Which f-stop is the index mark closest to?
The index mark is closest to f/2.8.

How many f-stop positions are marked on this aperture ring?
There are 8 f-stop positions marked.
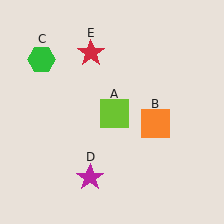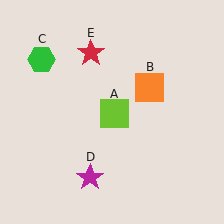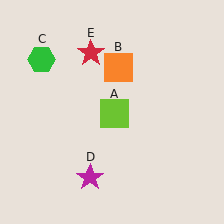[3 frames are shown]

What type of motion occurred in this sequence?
The orange square (object B) rotated counterclockwise around the center of the scene.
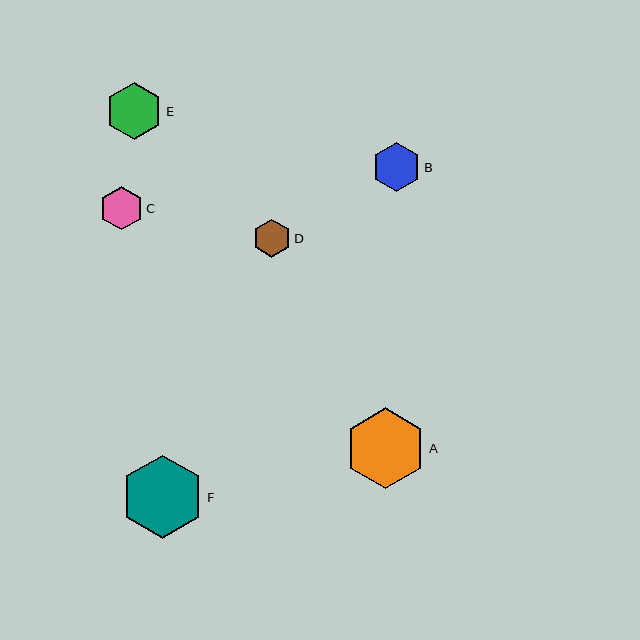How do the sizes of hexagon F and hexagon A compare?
Hexagon F and hexagon A are approximately the same size.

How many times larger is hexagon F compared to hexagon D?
Hexagon F is approximately 2.2 times the size of hexagon D.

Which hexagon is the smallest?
Hexagon D is the smallest with a size of approximately 38 pixels.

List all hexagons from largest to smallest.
From largest to smallest: F, A, E, B, C, D.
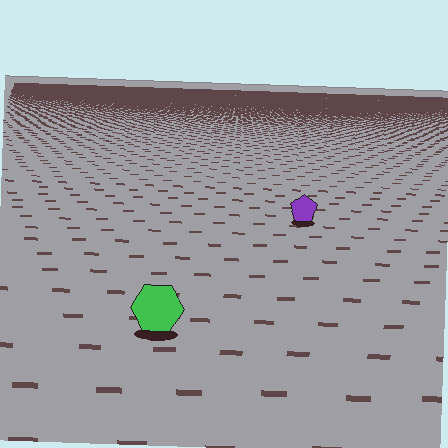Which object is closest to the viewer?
The green hexagon is closest. The texture marks near it are larger and more spread out.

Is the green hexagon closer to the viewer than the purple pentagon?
Yes. The green hexagon is closer — you can tell from the texture gradient: the ground texture is coarser near it.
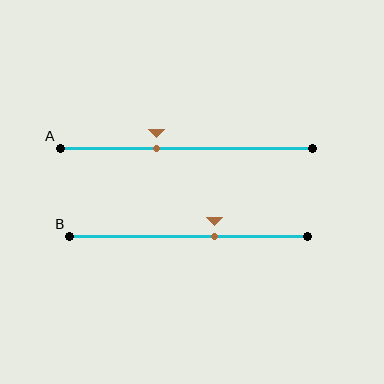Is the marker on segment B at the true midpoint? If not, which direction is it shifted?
No, the marker on segment B is shifted to the right by about 11% of the segment length.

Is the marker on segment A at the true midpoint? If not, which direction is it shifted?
No, the marker on segment A is shifted to the left by about 12% of the segment length.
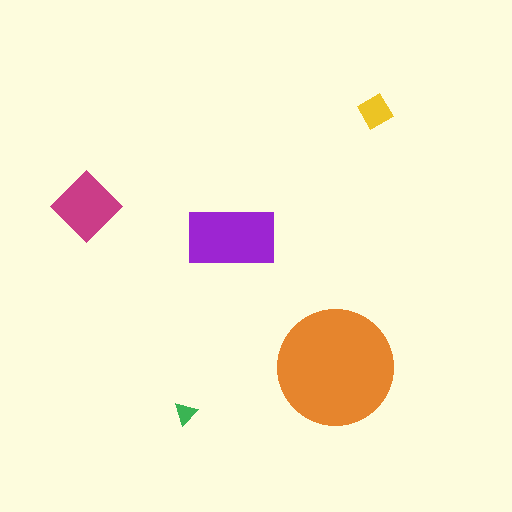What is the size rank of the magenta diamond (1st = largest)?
3rd.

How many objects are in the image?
There are 5 objects in the image.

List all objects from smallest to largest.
The green triangle, the yellow square, the magenta diamond, the purple rectangle, the orange circle.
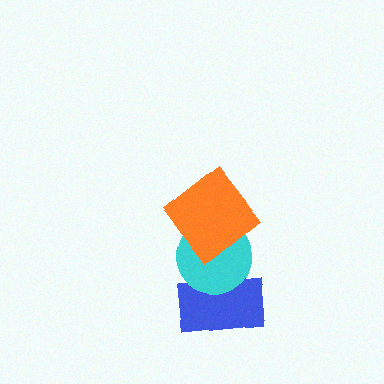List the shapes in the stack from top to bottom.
From top to bottom: the orange diamond, the cyan circle, the blue rectangle.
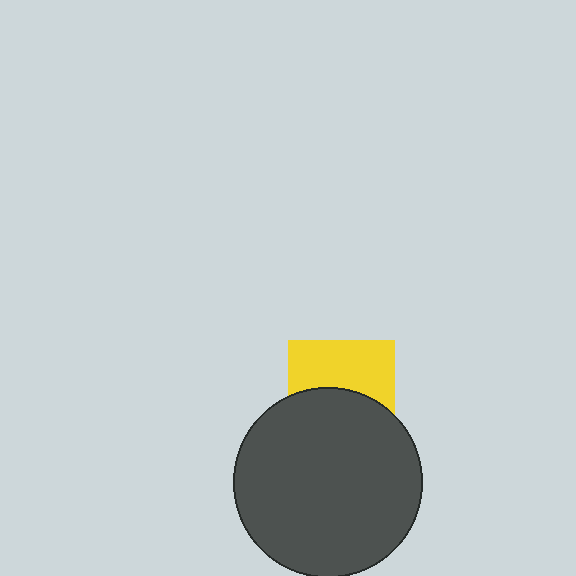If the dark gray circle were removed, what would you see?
You would see the complete yellow square.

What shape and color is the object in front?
The object in front is a dark gray circle.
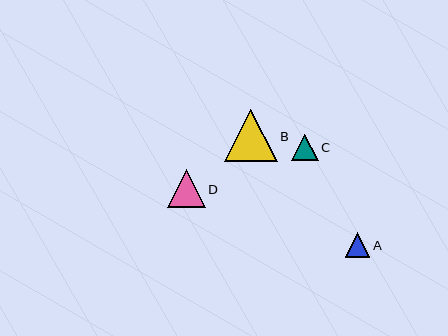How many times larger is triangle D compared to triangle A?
Triangle D is approximately 1.5 times the size of triangle A.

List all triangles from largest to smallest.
From largest to smallest: B, D, C, A.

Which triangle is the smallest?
Triangle A is the smallest with a size of approximately 24 pixels.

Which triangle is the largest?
Triangle B is the largest with a size of approximately 53 pixels.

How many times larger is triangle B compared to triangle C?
Triangle B is approximately 2.0 times the size of triangle C.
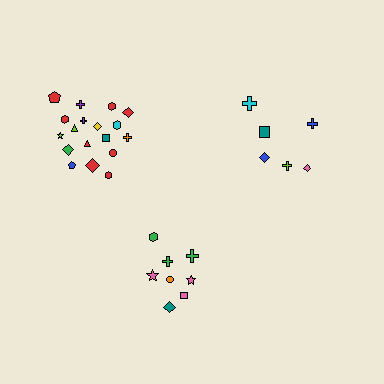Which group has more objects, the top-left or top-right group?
The top-left group.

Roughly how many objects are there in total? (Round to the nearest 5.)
Roughly 30 objects in total.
-=-=-=-=-
**GOAL**
Restate each of the entries above word for word and skip every image.

**ANSWER TO THIS PROBLEM**
Which f-stop is the index mark closest to?
The index mark is closest to f/2.8.

How many f-stop positions are marked on this aperture ring?
There are 8 f-stop positions marked.
[3 frames are shown]

What type of motion occurred in this sequence?
The orange square (object B) rotated counterclockwise around the center of the scene.
How do the sizes of hexagon F and hexagon A compare?
Hexagon F and hexagon A are approximately the same size.

How many times larger is hexagon F compared to hexagon D?
Hexagon F is approximately 2.2 times the size of hexagon D.

Which hexagon is the smallest?
Hexagon D is the smallest with a size of approximately 38 pixels.

List all hexagons from largest to smallest.
From largest to smallest: F, A, E, B, C, D.
Which object is closest to the viewer?
The green hexagon is closest. The texture marks near it are larger and more spread out.

Is the green hexagon closer to the viewer than the purple pentagon?
Yes. The green hexagon is closer — you can tell from the texture gradient: the ground texture is coarser near it.
Is the marker on segment B at the true midpoint? If not, which direction is it shifted?
No, the marker on segment B is shifted to the right by about 11% of the segment length.

Is the marker on segment A at the true midpoint? If not, which direction is it shifted?
No, the marker on segment A is shifted to the left by about 12% of the segment length.
What is the size rank of the magenta diamond (1st = largest)?
3rd.

How many objects are in the image?
There are 5 objects in the image.

List all objects from smallest to largest.
The green triangle, the yellow square, the magenta diamond, the purple rectangle, the orange circle.
List the shapes in the stack from top to bottom.
From top to bottom: the orange diamond, the cyan circle, the blue rectangle.
If the dark gray circle were removed, what would you see?
You would see the complete yellow square.

What shape and color is the object in front?
The object in front is a dark gray circle.
How many times larger is triangle D compared to triangle A?
Triangle D is approximately 1.5 times the size of triangle A.

List all triangles from largest to smallest.
From largest to smallest: B, D, C, A.

Which triangle is the smallest?
Triangle A is the smallest with a size of approximately 24 pixels.

Which triangle is the largest?
Triangle B is the largest with a size of approximately 53 pixels.

How many times larger is triangle B compared to triangle C?
Triangle B is approximately 2.0 times the size of triangle C.
Which group has more objects, the top-left or top-right group?
The top-left group.

Roughly how many objects are there in total? (Round to the nearest 5.)
Roughly 30 objects in total.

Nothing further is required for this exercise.